** TASK ITEM **
Once the pictures are removed, return each record below exactly as written.

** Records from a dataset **
————————

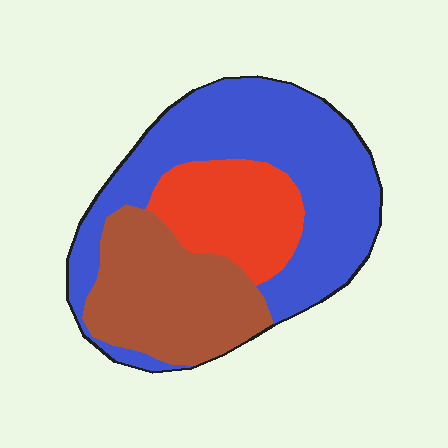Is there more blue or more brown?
Blue.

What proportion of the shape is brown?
Brown takes up about one third (1/3) of the shape.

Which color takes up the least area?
Red, at roughly 20%.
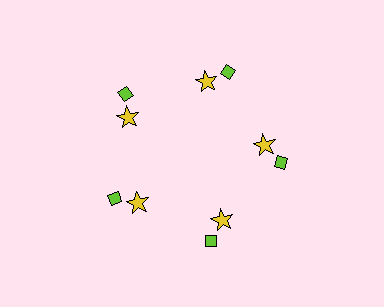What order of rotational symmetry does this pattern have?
This pattern has 5-fold rotational symmetry.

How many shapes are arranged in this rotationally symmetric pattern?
There are 10 shapes, arranged in 5 groups of 2.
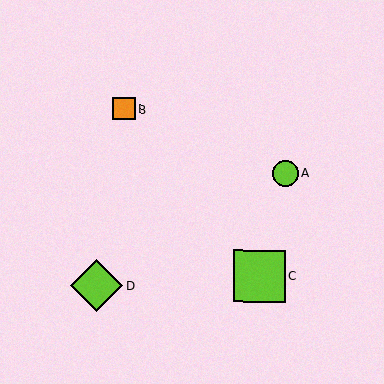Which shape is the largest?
The lime square (labeled C) is the largest.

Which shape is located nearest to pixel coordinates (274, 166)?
The lime circle (labeled A) at (285, 173) is nearest to that location.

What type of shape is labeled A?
Shape A is a lime circle.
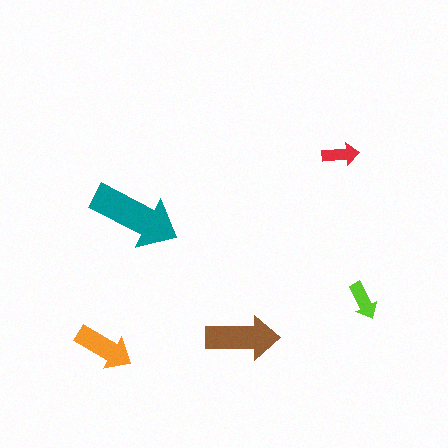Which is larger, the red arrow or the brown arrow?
The brown one.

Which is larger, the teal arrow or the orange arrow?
The teal one.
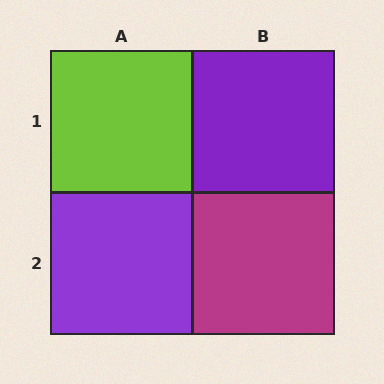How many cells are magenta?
1 cell is magenta.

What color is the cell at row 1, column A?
Lime.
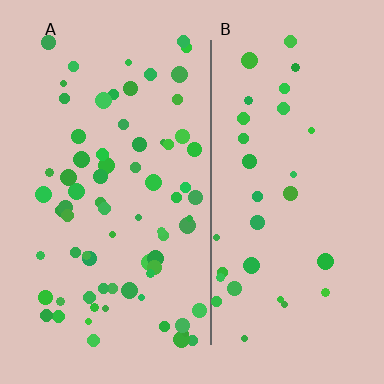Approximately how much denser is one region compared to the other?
Approximately 2.3× — region A over region B.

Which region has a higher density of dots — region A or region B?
A (the left).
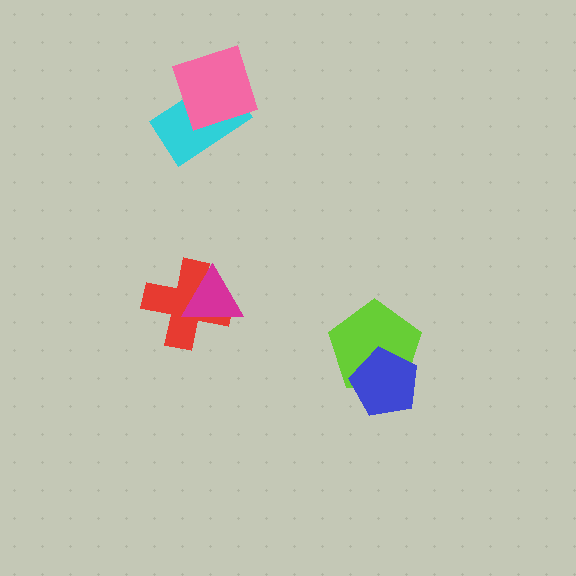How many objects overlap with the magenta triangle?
1 object overlaps with the magenta triangle.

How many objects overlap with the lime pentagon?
1 object overlaps with the lime pentagon.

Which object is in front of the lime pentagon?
The blue pentagon is in front of the lime pentagon.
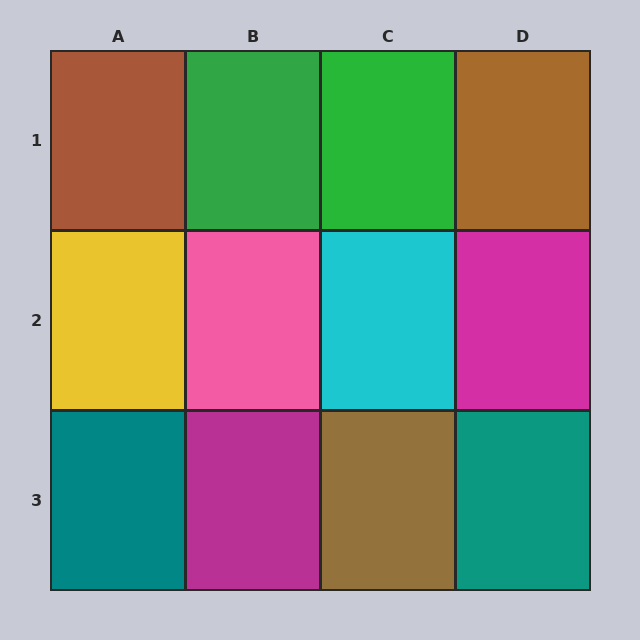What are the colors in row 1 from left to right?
Brown, green, green, brown.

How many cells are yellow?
1 cell is yellow.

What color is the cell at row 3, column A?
Teal.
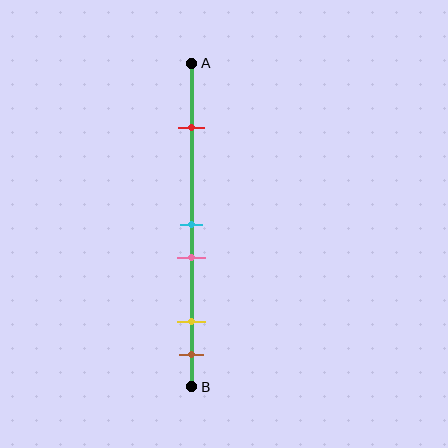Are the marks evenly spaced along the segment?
No, the marks are not evenly spaced.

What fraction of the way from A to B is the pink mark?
The pink mark is approximately 60% (0.6) of the way from A to B.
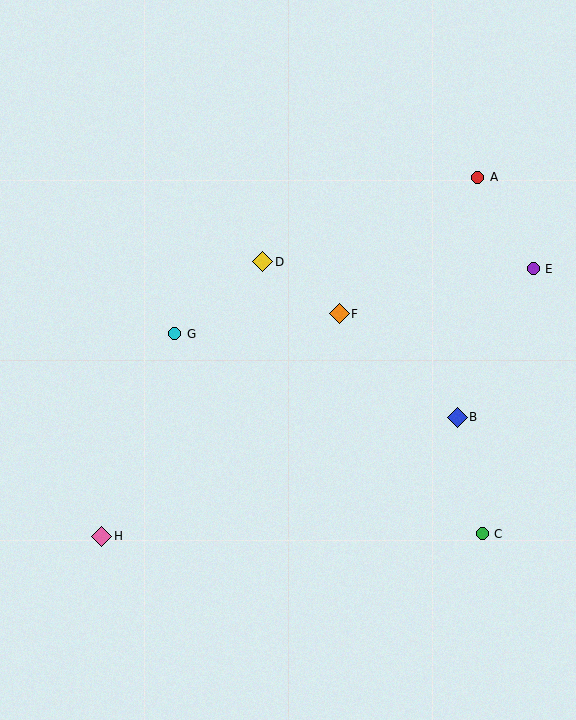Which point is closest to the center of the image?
Point F at (339, 314) is closest to the center.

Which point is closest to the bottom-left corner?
Point H is closest to the bottom-left corner.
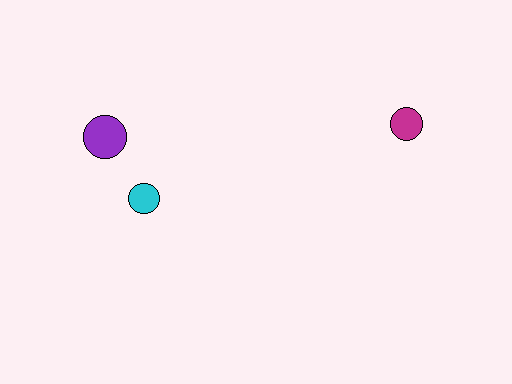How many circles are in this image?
There are 3 circles.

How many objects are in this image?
There are 3 objects.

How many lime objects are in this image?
There are no lime objects.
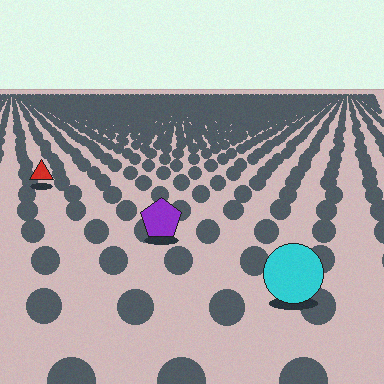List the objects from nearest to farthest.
From nearest to farthest: the cyan circle, the purple pentagon, the red triangle.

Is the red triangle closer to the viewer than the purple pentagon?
No. The purple pentagon is closer — you can tell from the texture gradient: the ground texture is coarser near it.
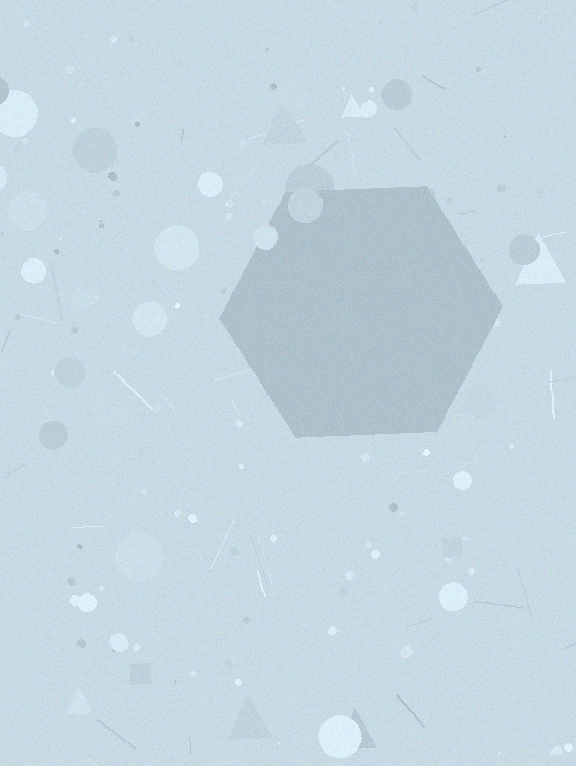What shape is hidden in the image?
A hexagon is hidden in the image.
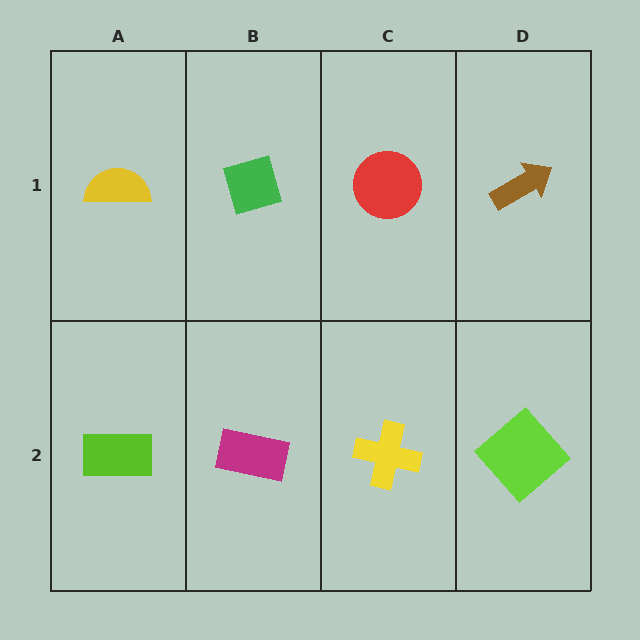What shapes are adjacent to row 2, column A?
A yellow semicircle (row 1, column A), a magenta rectangle (row 2, column B).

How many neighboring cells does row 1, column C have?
3.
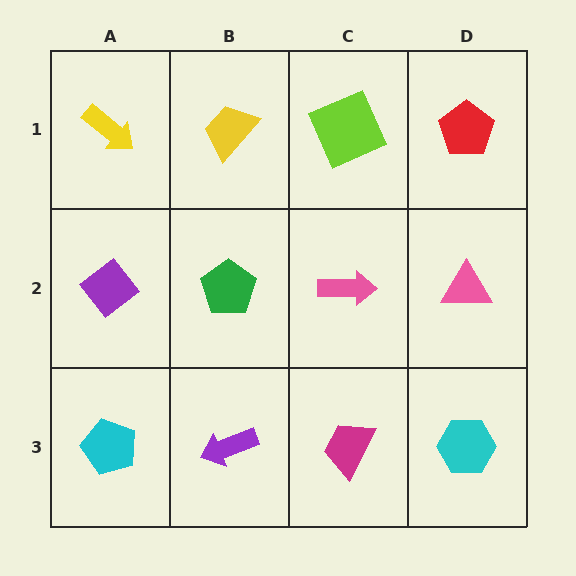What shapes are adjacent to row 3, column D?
A pink triangle (row 2, column D), a magenta trapezoid (row 3, column C).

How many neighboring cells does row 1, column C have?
3.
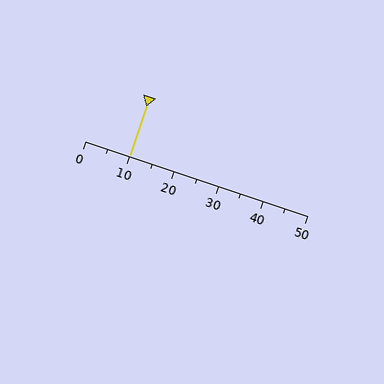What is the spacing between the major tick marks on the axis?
The major ticks are spaced 10 apart.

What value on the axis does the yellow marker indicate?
The marker indicates approximately 10.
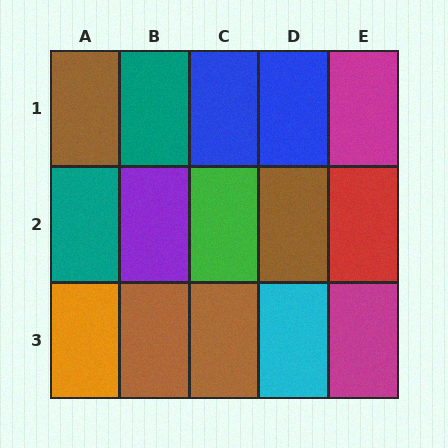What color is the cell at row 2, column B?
Purple.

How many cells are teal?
2 cells are teal.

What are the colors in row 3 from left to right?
Orange, brown, brown, cyan, magenta.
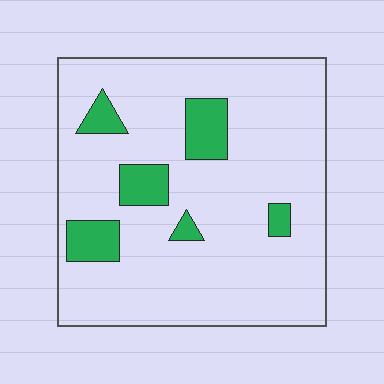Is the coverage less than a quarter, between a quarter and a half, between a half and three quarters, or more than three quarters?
Less than a quarter.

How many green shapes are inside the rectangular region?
6.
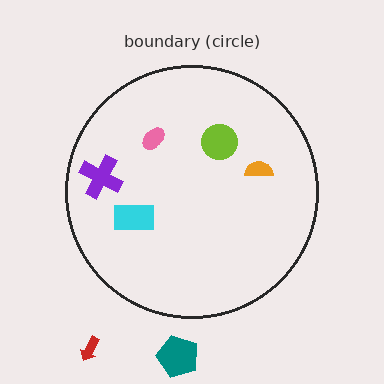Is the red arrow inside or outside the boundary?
Outside.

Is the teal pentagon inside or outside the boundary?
Outside.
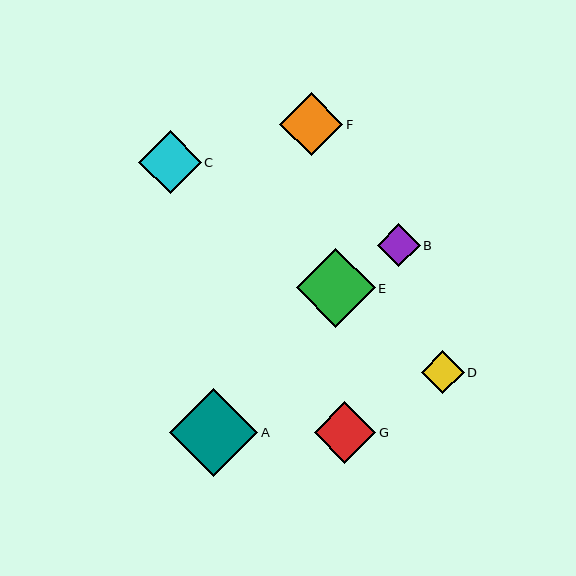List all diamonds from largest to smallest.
From largest to smallest: A, E, F, C, G, D, B.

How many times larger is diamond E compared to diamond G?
Diamond E is approximately 1.3 times the size of diamond G.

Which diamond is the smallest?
Diamond B is the smallest with a size of approximately 42 pixels.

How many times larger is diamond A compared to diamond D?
Diamond A is approximately 2.0 times the size of diamond D.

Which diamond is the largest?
Diamond A is the largest with a size of approximately 88 pixels.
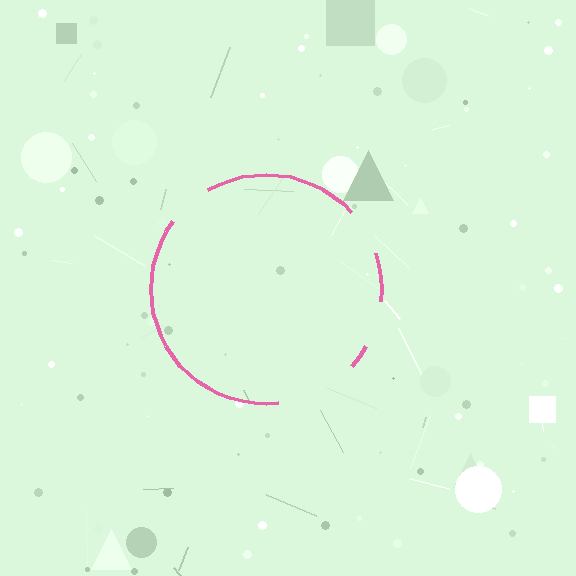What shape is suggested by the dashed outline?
The dashed outline suggests a circle.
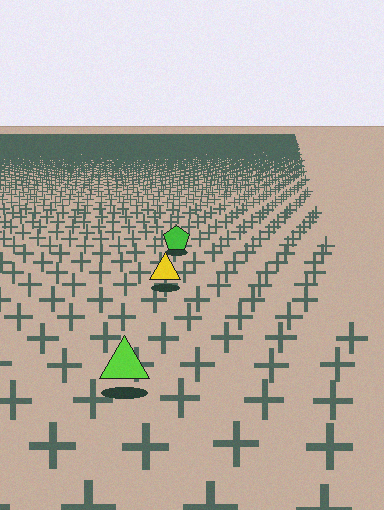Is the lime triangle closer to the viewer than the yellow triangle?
Yes. The lime triangle is closer — you can tell from the texture gradient: the ground texture is coarser near it.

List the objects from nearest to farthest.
From nearest to farthest: the lime triangle, the yellow triangle, the green pentagon.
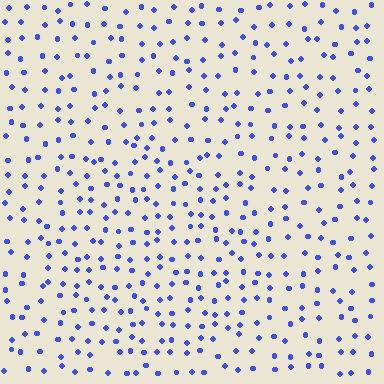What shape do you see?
I see a circle.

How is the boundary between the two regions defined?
The boundary is defined by a change in element density (approximately 1.4x ratio). All elements are the same color, size, and shape.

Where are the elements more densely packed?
The elements are more densely packed inside the circle boundary.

————————

** REPLY **
Is there more blue or more brown?
Blue.

What proportion of the shape is brown?
Brown takes up about one third (1/3) of the shape.

Which color takes up the least area?
Red, at roughly 20%.
What order of rotational symmetry does this pattern have?
This pattern has 5-fold rotational symmetry.

How many shapes are arranged in this rotationally symmetric pattern?
There are 10 shapes, arranged in 5 groups of 2.
Which shape is the largest?
The lime square (labeled C) is the largest.

Which shape is located nearest to pixel coordinates (274, 166)?
The lime circle (labeled A) at (285, 173) is nearest to that location.

What type of shape is labeled A?
Shape A is a lime circle.
Which is larger, the red arrow or the brown arrow?
The brown one.

Which is larger, the teal arrow or the orange arrow?
The teal one.
How many cells are magenta?
1 cell is magenta.

What color is the cell at row 1, column A?
Lime.
Approximately how much denser is one region compared to the other?
Approximately 2.3× — region A over region B.

Which region has a higher density of dots — region A or region B?
A (the left).
How many objects overlap with the magenta triangle?
1 object overlaps with the magenta triangle.

How many objects overlap with the lime pentagon?
1 object overlaps with the lime pentagon.

Which object is in front of the lime pentagon?
The blue pentagon is in front of the lime pentagon.
What are the colors in row 1 from left to right?
Brown, green, green, brown.

How many cells are yellow?
1 cell is yellow.

What color is the cell at row 3, column A?
Teal.
Are the marks evenly spaced along the segment?
No, the marks are not evenly spaced.

What fraction of the way from A to B is the pink mark?
The pink mark is approximately 60% (0.6) of the way from A to B.
Which point is closest to the center of the image?
Point F at (339, 314) is closest to the center.

Which point is closest to the bottom-left corner?
Point H is closest to the bottom-left corner.
How many circles are in this image?
There are 3 circles.

How many objects are in this image?
There are 3 objects.

How many lime objects are in this image?
There are no lime objects.
List the objects from nearest to farthest.
From nearest to farthest: the cyan circle, the purple pentagon, the red triangle.

Is the red triangle closer to the viewer than the purple pentagon?
No. The purple pentagon is closer — you can tell from the texture gradient: the ground texture is coarser near it.
What shape is hidden in the image?
A hexagon is hidden in the image.
What shapes are adjacent to row 2, column A?
A yellow semicircle (row 1, column A), a magenta rectangle (row 2, column B).

How many neighboring cells does row 1, column C have?
3.
What shapes are adjacent to row 3, column D?
A pink triangle (row 2, column D), a magenta trapezoid (row 3, column C).

How many neighboring cells does row 1, column C have?
3.
What is the spacing between the major tick marks on the axis?
The major ticks are spaced 10 apart.

What value on the axis does the yellow marker indicate?
The marker indicates approximately 10.
What color is the cell at row 2, column B?
Purple.

How many cells are teal?
2 cells are teal.

What are the colors in row 3 from left to right?
Orange, brown, brown, cyan, magenta.
Is the coverage less than a quarter, between a quarter and a half, between a half and three quarters, or more than three quarters?
Less than a quarter.

How many green shapes are inside the rectangular region?
6.
Is the red arrow inside or outside the boundary?
Outside.

Is the teal pentagon inside or outside the boundary?
Outside.
List all diamonds from largest to smallest.
From largest to smallest: A, E, F, C, G, D, B.

How many times larger is diamond E compared to diamond G?
Diamond E is approximately 1.3 times the size of diamond G.

Which diamond is the smallest?
Diamond B is the smallest with a size of approximately 42 pixels.

How many times larger is diamond A compared to diamond D?
Diamond A is approximately 2.0 times the size of diamond D.

Which diamond is the largest?
Diamond A is the largest with a size of approximately 88 pixels.
What shape is suggested by the dashed outline?
The dashed outline suggests a circle.
Is the lime triangle closer to the viewer than the yellow triangle?
Yes. The lime triangle is closer — you can tell from the texture gradient: the ground texture is coarser near it.

List the objects from nearest to farthest.
From nearest to farthest: the lime triangle, the yellow triangle, the green pentagon.
What shape do you see?
I see a circle.

How is the boundary between the two regions defined?
The boundary is defined by a change in element density (approximately 1.4x ratio). All elements are the same color, size, and shape.

Where are the elements more densely packed?
The elements are more densely packed inside the circle boundary.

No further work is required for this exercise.